STATED EXERCISE: Set down precisely the lines from the line with "How many objects are in this image?" through the end of the material, inclusive, and no pictures.

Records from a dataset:
—————
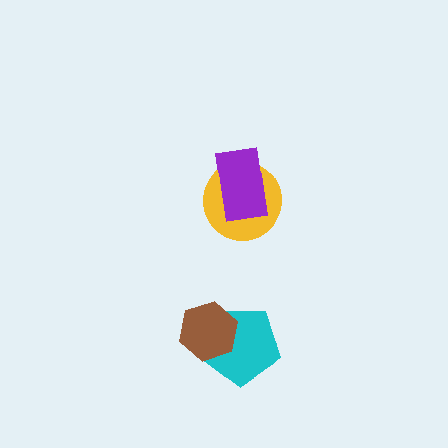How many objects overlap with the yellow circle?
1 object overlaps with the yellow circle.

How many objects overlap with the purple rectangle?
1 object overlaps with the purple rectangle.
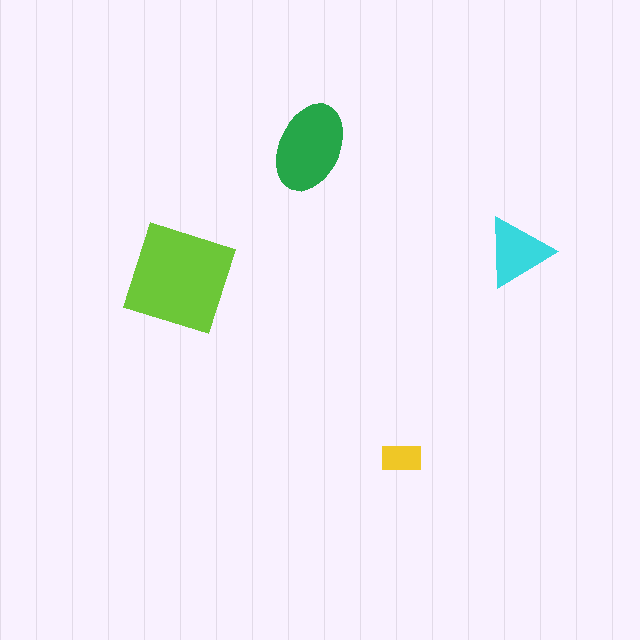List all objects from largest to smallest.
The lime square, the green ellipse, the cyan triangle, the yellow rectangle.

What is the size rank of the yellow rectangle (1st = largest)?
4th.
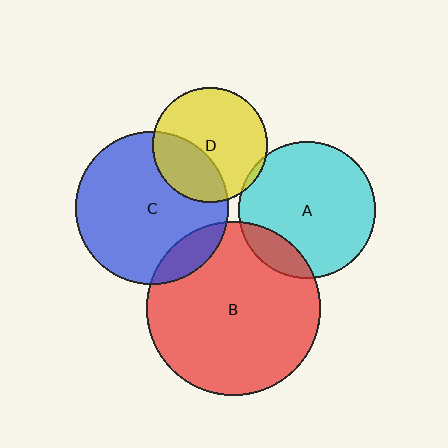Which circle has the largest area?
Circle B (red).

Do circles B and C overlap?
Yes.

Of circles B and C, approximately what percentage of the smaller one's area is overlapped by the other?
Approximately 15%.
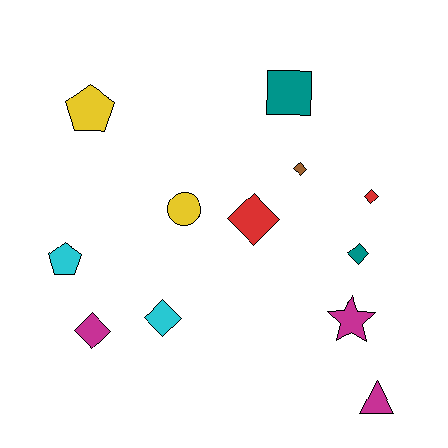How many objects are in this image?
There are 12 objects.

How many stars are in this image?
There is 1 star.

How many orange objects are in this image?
—————
OUTPUT BELOW:
How many objects are in this image?
There are 12 objects.

How many stars are in this image?
There is 1 star.

How many orange objects are in this image?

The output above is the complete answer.